**** EXTRACTED RECORDS
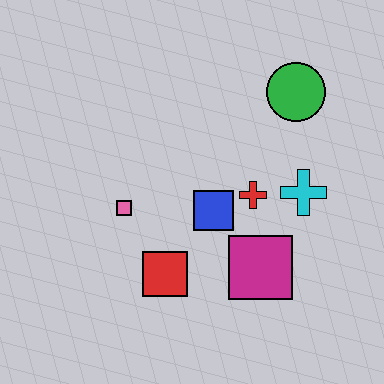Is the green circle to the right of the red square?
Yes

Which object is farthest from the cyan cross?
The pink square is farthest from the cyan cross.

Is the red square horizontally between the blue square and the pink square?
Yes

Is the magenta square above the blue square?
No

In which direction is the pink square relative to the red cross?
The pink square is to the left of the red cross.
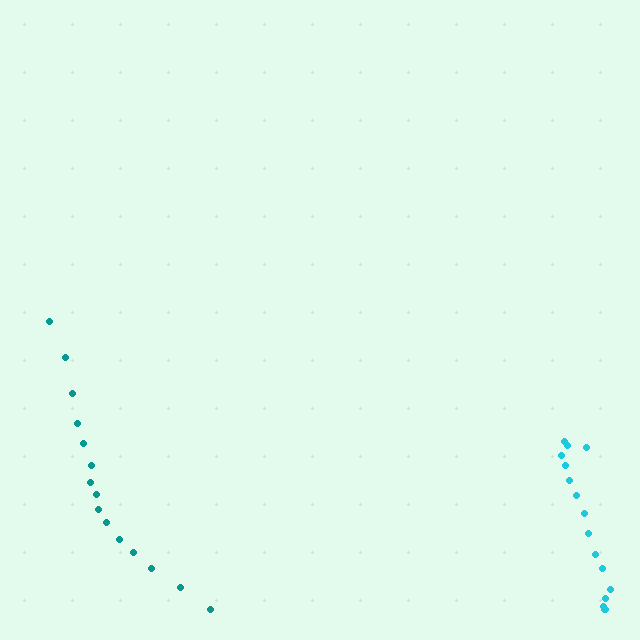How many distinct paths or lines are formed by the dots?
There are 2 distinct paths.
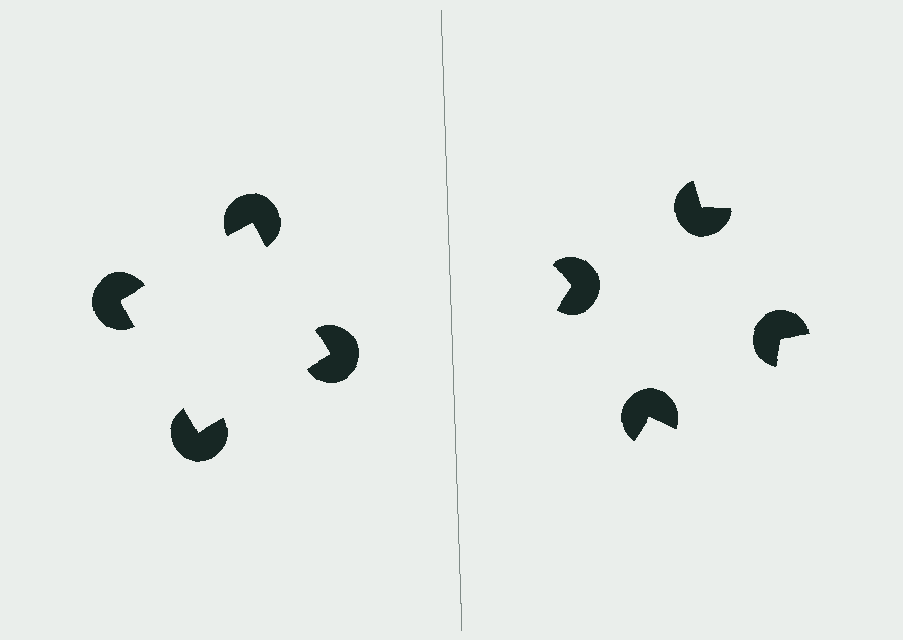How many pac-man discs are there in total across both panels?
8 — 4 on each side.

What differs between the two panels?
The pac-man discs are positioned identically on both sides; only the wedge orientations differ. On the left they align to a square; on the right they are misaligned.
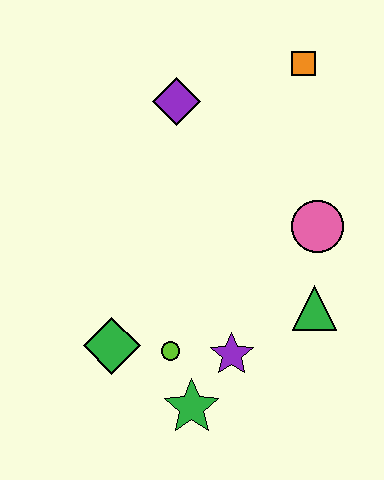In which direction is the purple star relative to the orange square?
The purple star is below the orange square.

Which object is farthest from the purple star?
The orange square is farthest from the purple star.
********
▶ **REQUIRED WORK**: Skip the pictures and print each record exactly as it stands.

▶ **THE SOLUTION**:
Is the green circle to the right of the red square?
Yes

Which object is farthest from the cyan cross?
The pink square is farthest from the cyan cross.

Is the red square horizontally between the blue square and the pink square?
Yes

Is the magenta square above the blue square?
No

In which direction is the pink square relative to the red cross?
The pink square is to the left of the red cross.
How many distinct paths or lines are formed by the dots?
There are 2 distinct paths.
How many pac-man discs are there in total across both panels?
8 — 4 on each side.

What differs between the two panels?
The pac-man discs are positioned identically on both sides; only the wedge orientations differ. On the left they align to a square; on the right they are misaligned.
In which direction is the purple star relative to the orange square?
The purple star is below the orange square.

Which object is farthest from the purple star?
The orange square is farthest from the purple star.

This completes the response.